§ Direction:
Retype exactly the line holding "What is the length of the orange segment?" and each line that follows, down to the last one. Exclude pictures.
[START OF Records supplied]
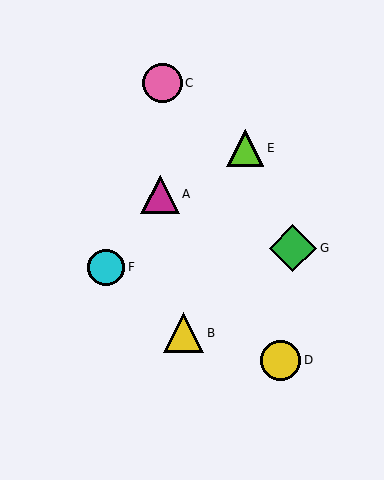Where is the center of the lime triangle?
The center of the lime triangle is at (245, 148).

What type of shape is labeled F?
Shape F is a cyan circle.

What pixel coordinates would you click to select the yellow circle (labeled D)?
Click at (281, 360) to select the yellow circle D.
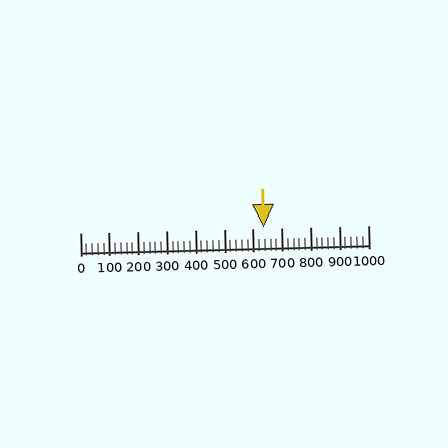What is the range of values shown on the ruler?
The ruler shows values from 0 to 1000.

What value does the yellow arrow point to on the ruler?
The yellow arrow points to approximately 636.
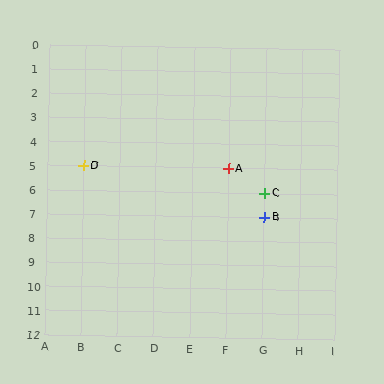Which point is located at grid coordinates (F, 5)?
Point A is at (F, 5).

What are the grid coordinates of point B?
Point B is at grid coordinates (G, 7).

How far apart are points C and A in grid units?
Points C and A are 1 column and 1 row apart (about 1.4 grid units diagonally).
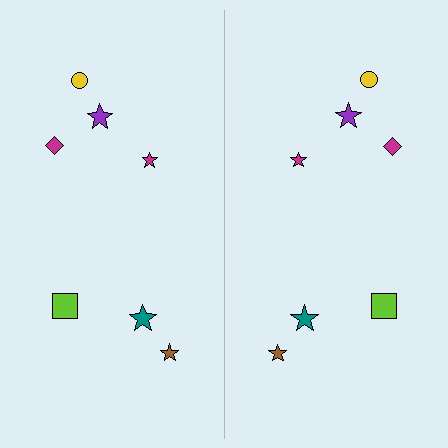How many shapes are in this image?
There are 14 shapes in this image.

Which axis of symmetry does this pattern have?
The pattern has a vertical axis of symmetry running through the center of the image.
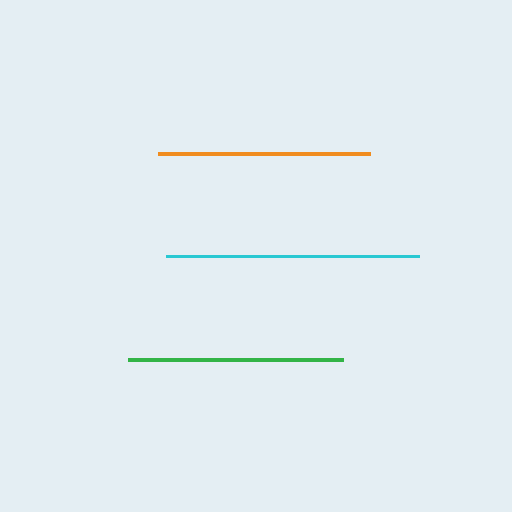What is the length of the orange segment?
The orange segment is approximately 212 pixels long.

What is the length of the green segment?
The green segment is approximately 215 pixels long.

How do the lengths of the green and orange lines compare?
The green and orange lines are approximately the same length.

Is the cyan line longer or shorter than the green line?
The cyan line is longer than the green line.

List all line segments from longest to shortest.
From longest to shortest: cyan, green and orange (about equal).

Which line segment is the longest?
The cyan line is the longest at approximately 253 pixels.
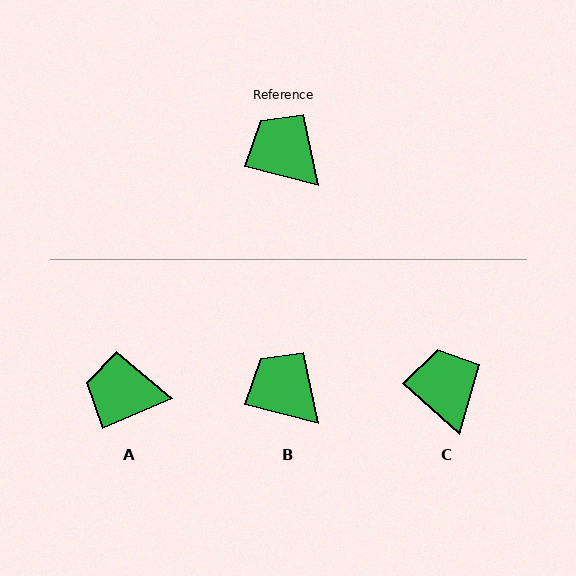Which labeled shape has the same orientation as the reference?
B.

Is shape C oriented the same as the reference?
No, it is off by about 27 degrees.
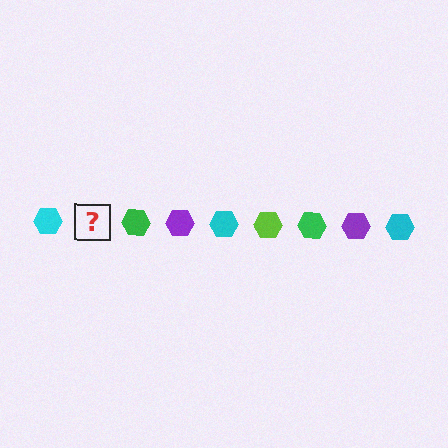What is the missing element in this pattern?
The missing element is a lime hexagon.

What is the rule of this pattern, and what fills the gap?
The rule is that the pattern cycles through cyan, lime, green, purple hexagons. The gap should be filled with a lime hexagon.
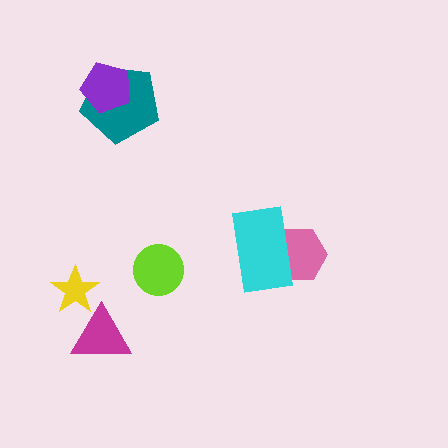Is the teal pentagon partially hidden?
Yes, it is partially covered by another shape.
[END OF Records supplied]
§ Full response:
What is the length of the orange segment?
The orange segment is approximately 212 pixels long.

What is the length of the green segment?
The green segment is approximately 215 pixels long.

How do the lengths of the green and orange lines compare?
The green and orange lines are approximately the same length.

Is the cyan line longer or shorter than the green line?
The cyan line is longer than the green line.

List all line segments from longest to shortest.
From longest to shortest: cyan, green and orange (about equal).

Which line segment is the longest?
The cyan line is the longest at approximately 253 pixels.
Which labeled shape has the same orientation as the reference?
B.

Is shape C oriented the same as the reference?
No, it is off by about 27 degrees.
What is the missing element in this pattern?
The missing element is a lime hexagon.

What is the rule of this pattern, and what fills the gap?
The rule is that the pattern cycles through cyan, lime, green, purple hexagons. The gap should be filled with a lime hexagon.
Is the teal pentagon partially hidden?
Yes, it is partially covered by another shape.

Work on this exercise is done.